■ **The task**
Repeat every record below exactly, omitting any pictures.

Rendered shape question records
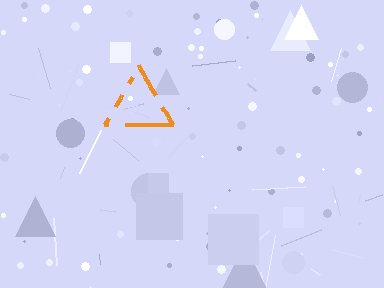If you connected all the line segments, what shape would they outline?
They would outline a triangle.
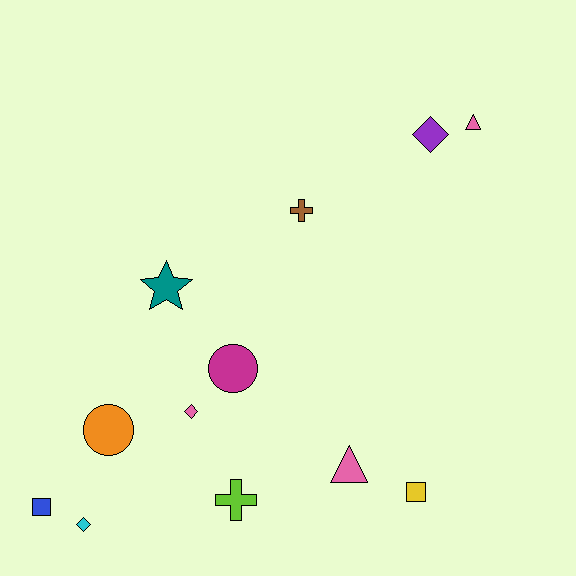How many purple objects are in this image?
There is 1 purple object.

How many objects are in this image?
There are 12 objects.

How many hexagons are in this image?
There are no hexagons.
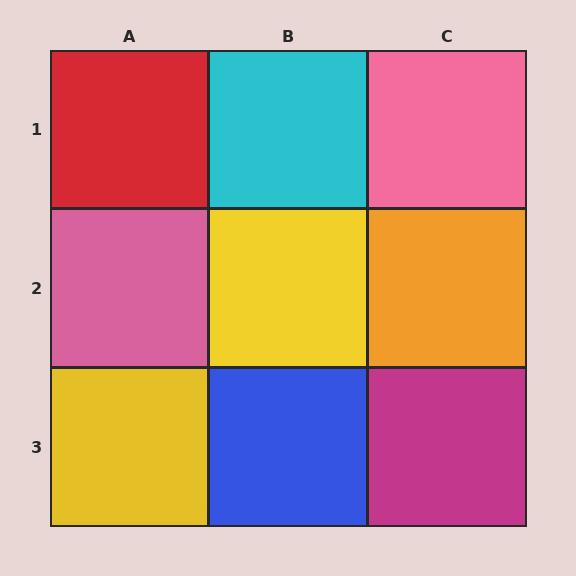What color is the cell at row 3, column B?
Blue.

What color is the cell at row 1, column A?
Red.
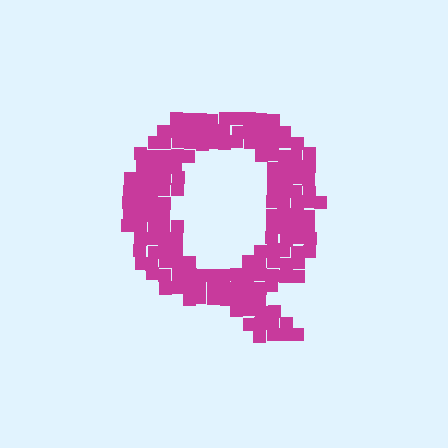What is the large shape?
The large shape is the letter Q.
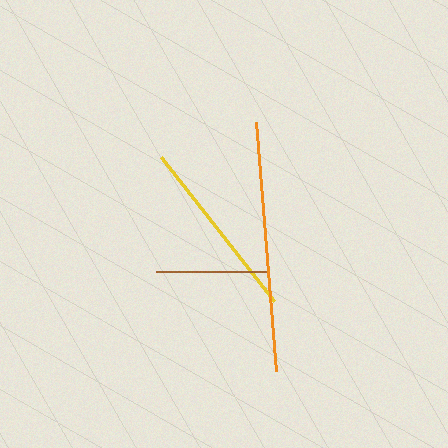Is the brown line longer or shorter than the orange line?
The orange line is longer than the brown line.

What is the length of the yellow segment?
The yellow segment is approximately 183 pixels long.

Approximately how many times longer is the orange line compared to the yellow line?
The orange line is approximately 1.4 times the length of the yellow line.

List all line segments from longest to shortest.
From longest to shortest: orange, yellow, brown.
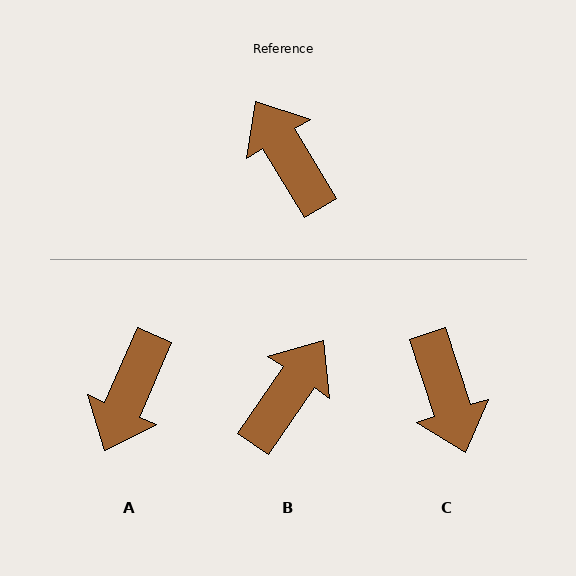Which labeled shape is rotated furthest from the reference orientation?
C, about 167 degrees away.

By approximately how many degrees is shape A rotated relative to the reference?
Approximately 125 degrees counter-clockwise.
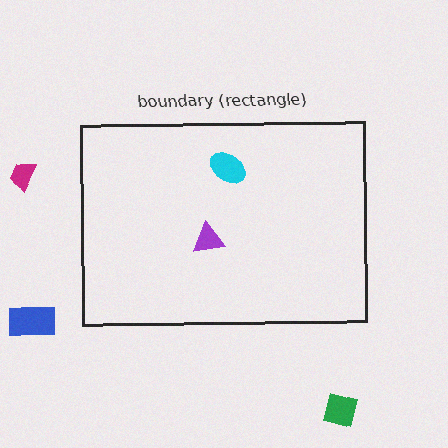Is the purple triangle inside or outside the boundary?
Inside.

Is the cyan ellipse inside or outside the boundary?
Inside.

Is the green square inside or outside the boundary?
Outside.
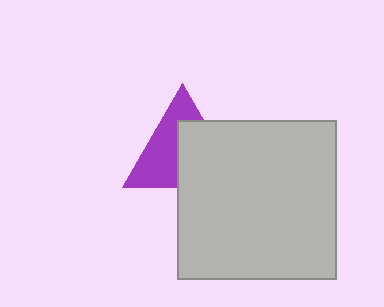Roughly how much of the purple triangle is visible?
About half of it is visible (roughly 51%).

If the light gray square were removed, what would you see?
You would see the complete purple triangle.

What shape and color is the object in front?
The object in front is a light gray square.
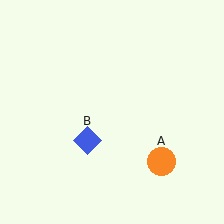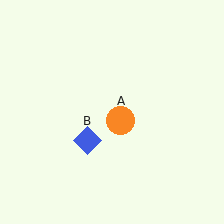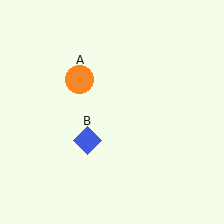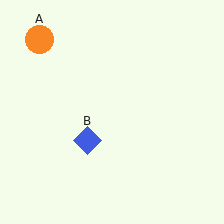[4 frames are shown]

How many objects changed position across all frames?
1 object changed position: orange circle (object A).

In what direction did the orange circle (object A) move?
The orange circle (object A) moved up and to the left.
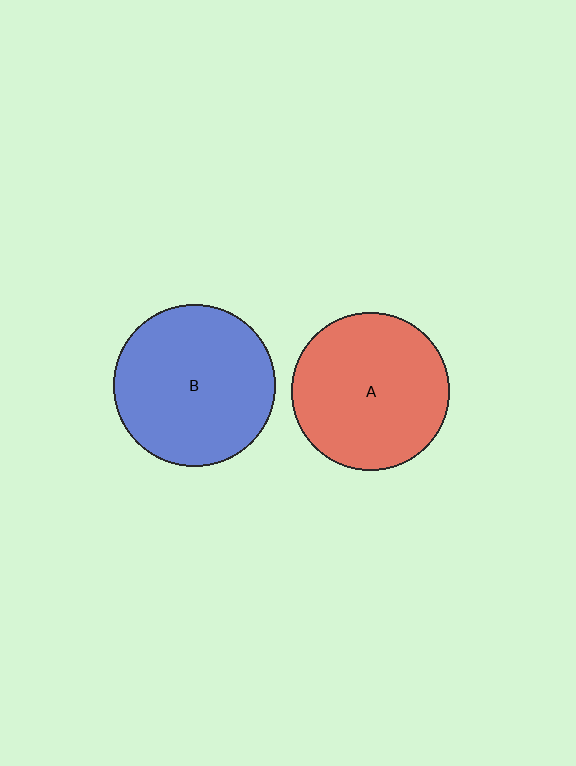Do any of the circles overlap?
No, none of the circles overlap.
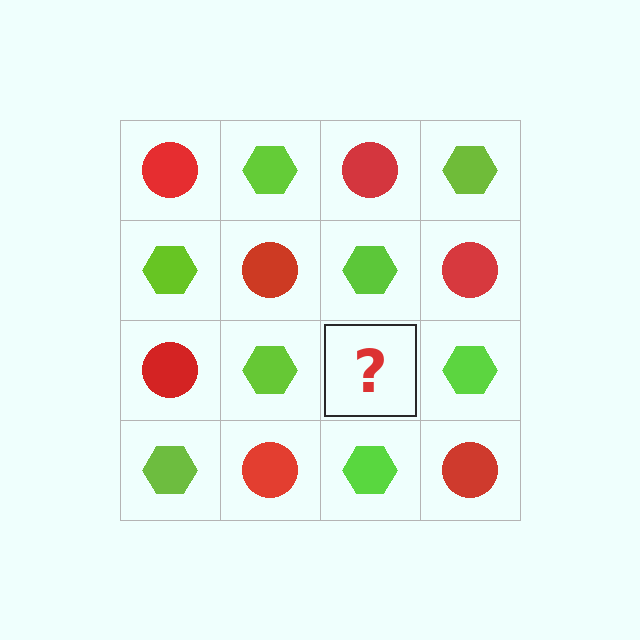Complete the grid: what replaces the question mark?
The question mark should be replaced with a red circle.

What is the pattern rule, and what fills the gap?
The rule is that it alternates red circle and lime hexagon in a checkerboard pattern. The gap should be filled with a red circle.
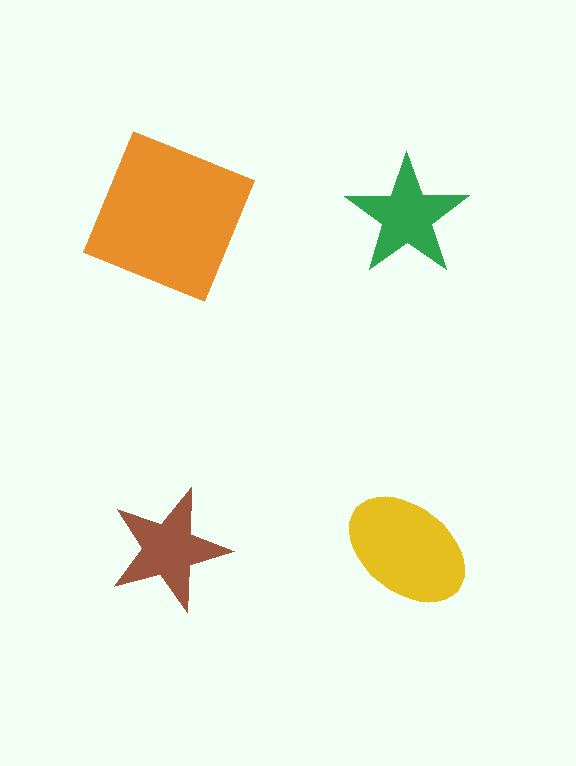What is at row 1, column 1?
An orange square.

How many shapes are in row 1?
2 shapes.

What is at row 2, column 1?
A brown star.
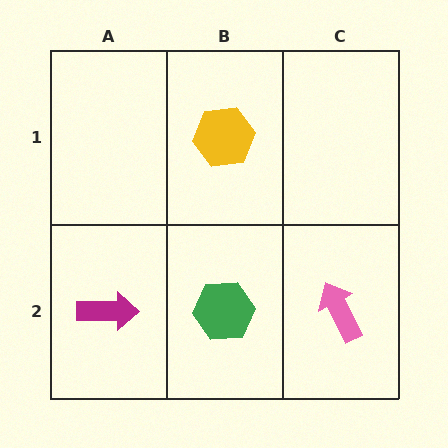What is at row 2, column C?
A pink arrow.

■ **Response**
If you connected all the line segments, what shape would they outline?
They would outline a triangle.
How many purple objects are in this image?
There is 1 purple object.

How many objects are in this image?
There are 12 objects.

How many hexagons are in this image?
There are no hexagons.
What color is the cell at row 3, column B?
Blue.

What color is the cell at row 1, column A?
Red.
What is the large shape?
The large shape is the letter Q.
Is the brown line longer or shorter than the orange line?
The orange line is longer than the brown line.

What is the length of the yellow segment?
The yellow segment is approximately 183 pixels long.

Approximately how many times longer is the orange line compared to the yellow line?
The orange line is approximately 1.4 times the length of the yellow line.

List all line segments from longest to shortest.
From longest to shortest: orange, yellow, brown.
Which labeled shape is rotated furthest from the reference orientation?
C, about 167 degrees away.

By approximately how many degrees is shape A rotated relative to the reference?
Approximately 125 degrees counter-clockwise.
Is the purple triangle inside or outside the boundary?
Inside.

Is the cyan ellipse inside or outside the boundary?
Inside.

Is the green square inside or outside the boundary?
Outside.
Roughly how much of the purple triangle is visible?
About half of it is visible (roughly 51%).

If the light gray square were removed, what would you see?
You would see the complete purple triangle.

What shape and color is the object in front?
The object in front is a light gray square.
[4 frames are shown]

How many objects changed position across all frames?
1 object changed position: orange circle (object A).

In what direction did the orange circle (object A) move?
The orange circle (object A) moved up and to the left.
Do any of the circles overlap?
No, none of the circles overlap.
Complete the grid: what replaces the question mark?
The question mark should be replaced with a red circle.

What is the pattern rule, and what fills the gap?
The rule is that it alternates red circle and lime hexagon in a checkerboard pattern. The gap should be filled with a red circle.
What is at row 1, column 1?
An orange square.

How many shapes are in row 1?
2 shapes.

What is at row 2, column 1?
A brown star.
What is at row 2, column C?
A pink arrow.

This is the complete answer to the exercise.